(Records from a data collection)
○ ○ ○ ○
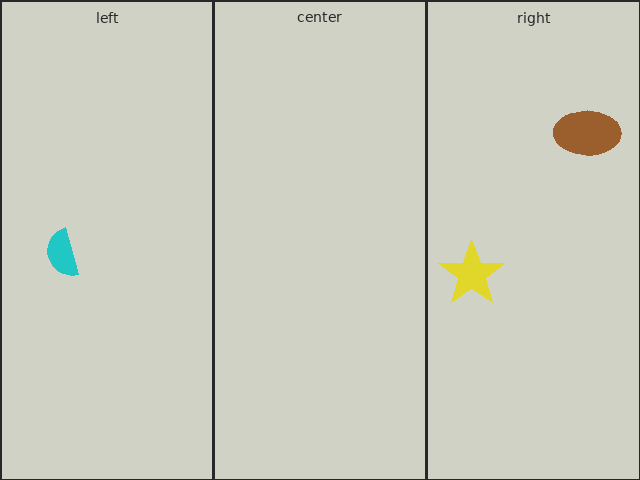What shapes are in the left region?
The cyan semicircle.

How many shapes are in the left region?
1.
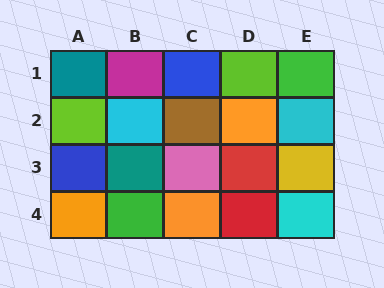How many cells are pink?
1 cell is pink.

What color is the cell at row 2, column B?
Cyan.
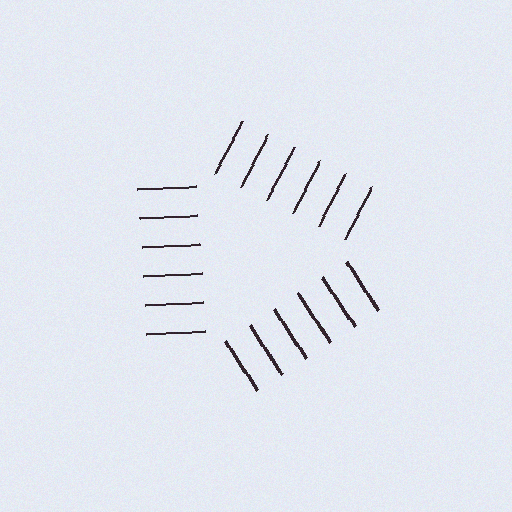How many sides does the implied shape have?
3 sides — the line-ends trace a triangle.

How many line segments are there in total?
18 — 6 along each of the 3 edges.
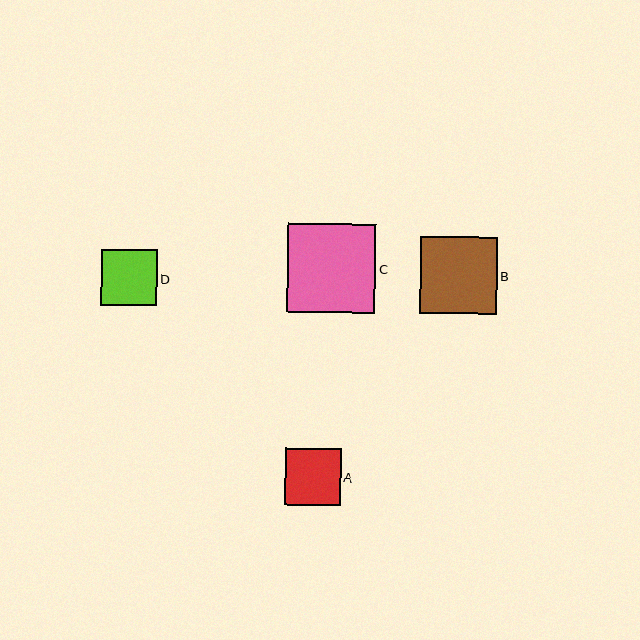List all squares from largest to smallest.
○ ○ ○ ○
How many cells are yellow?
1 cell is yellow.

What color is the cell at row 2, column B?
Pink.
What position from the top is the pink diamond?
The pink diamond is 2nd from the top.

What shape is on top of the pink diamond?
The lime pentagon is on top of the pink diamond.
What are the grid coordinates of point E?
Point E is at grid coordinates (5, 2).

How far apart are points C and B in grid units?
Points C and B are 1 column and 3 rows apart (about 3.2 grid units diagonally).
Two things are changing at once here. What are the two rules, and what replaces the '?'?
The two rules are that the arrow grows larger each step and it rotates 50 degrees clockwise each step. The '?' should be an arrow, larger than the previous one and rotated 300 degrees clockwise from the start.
○ ○ ○ ○
Goal of the exercise.
Here the job is to copy the stretch of records from the line containing "What shapes are in the left region?" through the line containing "List all squares from largest to smallest.", word for word. Leave every picture out.

Exercise output.
What shapes are in the left region?
The cyan semicircle.

How many shapes are in the left region?
1.
How many cells are pink?
1 cell is pink.

What color is the cell at row 2, column B?
Cyan.
How many sides does the implied shape have?
3 sides — the line-ends trace a triangle.

How many line segments are there in total?
18 — 6 along each of the 3 edges.
List all squares from largest to smallest.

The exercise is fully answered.